**WHAT YOU SHOULD DO:**
Repeat exactly, and only, the lines from the one that contains "How many pink" through the one that contains "Which objects stayed", both ends included.
--- BEGIN GIVEN ENTRIES ---
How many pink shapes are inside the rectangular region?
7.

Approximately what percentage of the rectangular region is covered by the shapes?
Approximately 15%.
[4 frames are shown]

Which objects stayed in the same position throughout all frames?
--- END GIVEN ENTRIES ---
--- BEGIN GIVEN ENTRIES ---
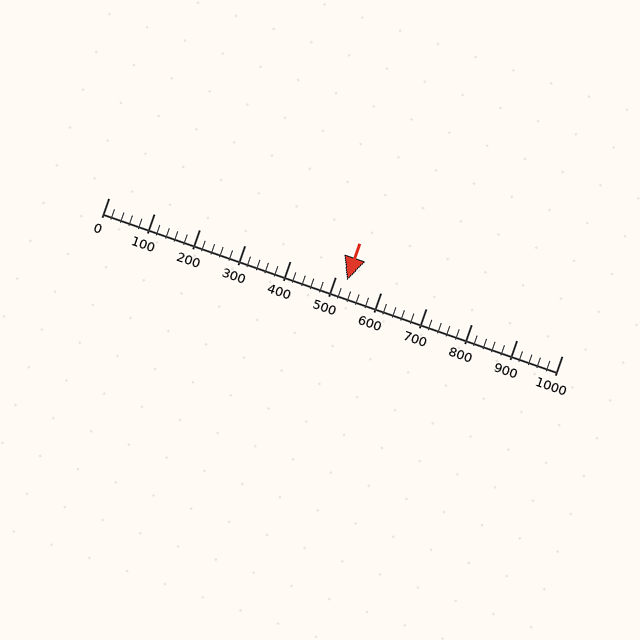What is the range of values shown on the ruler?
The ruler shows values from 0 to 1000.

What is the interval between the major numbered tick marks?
--- END GIVEN ENTRIES ---
**TASK SOLUTION:**
How many pink shapes are inside the rectangular region?
7.

Approximately what percentage of the rectangular region is covered by the shapes?
Approximately 15%.
[4 frames are shown]

Which objects stayed in the same position throughout all frames?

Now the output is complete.